<<<<

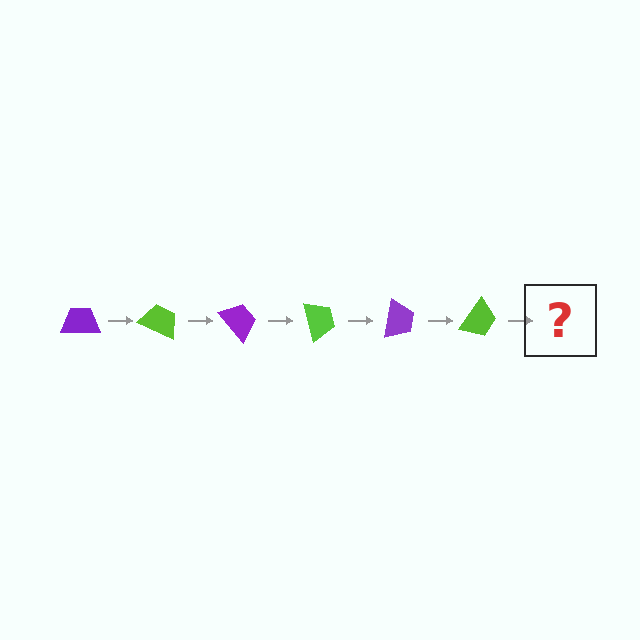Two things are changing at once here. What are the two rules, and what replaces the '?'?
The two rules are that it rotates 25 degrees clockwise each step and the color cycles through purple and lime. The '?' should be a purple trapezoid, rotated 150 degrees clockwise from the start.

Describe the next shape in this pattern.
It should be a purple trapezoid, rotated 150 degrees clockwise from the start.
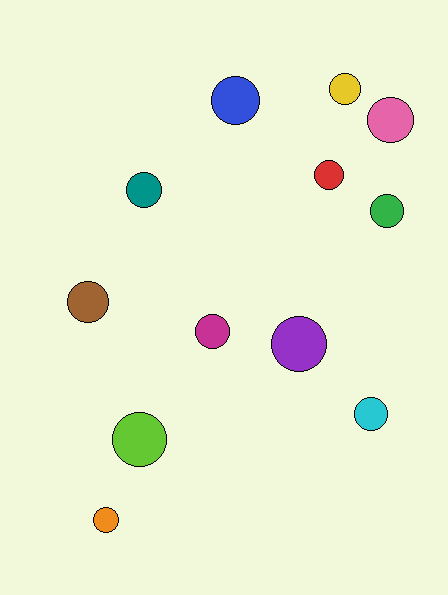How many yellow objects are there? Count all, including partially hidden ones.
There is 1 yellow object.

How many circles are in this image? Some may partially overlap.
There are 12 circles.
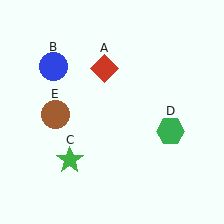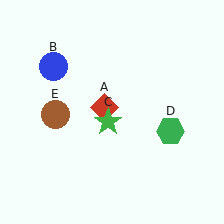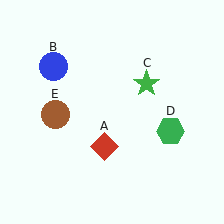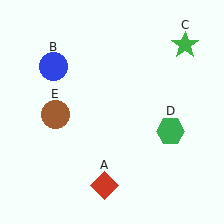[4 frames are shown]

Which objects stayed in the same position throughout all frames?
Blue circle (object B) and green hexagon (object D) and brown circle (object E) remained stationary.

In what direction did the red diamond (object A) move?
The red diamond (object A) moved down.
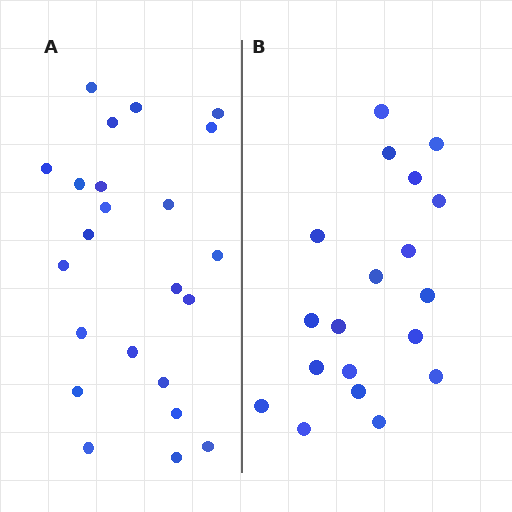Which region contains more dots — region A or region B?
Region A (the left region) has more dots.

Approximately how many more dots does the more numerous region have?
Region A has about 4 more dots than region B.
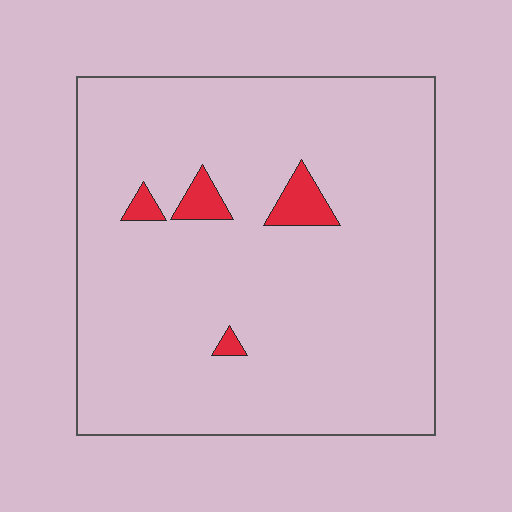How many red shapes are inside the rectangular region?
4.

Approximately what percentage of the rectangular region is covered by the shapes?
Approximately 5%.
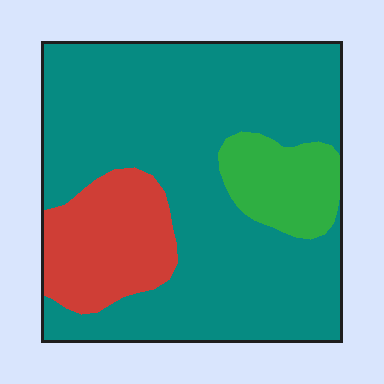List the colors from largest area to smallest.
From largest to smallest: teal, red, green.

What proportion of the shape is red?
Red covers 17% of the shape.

>>>>

What is needed
Quote verbatim the final run of lines in the material above, from the line that contains "List the colors" through the very last line, excluding any pictures.

Expected output
List the colors from largest area to smallest.
From largest to smallest: teal, red, green.

What proportion of the shape is red?
Red covers 17% of the shape.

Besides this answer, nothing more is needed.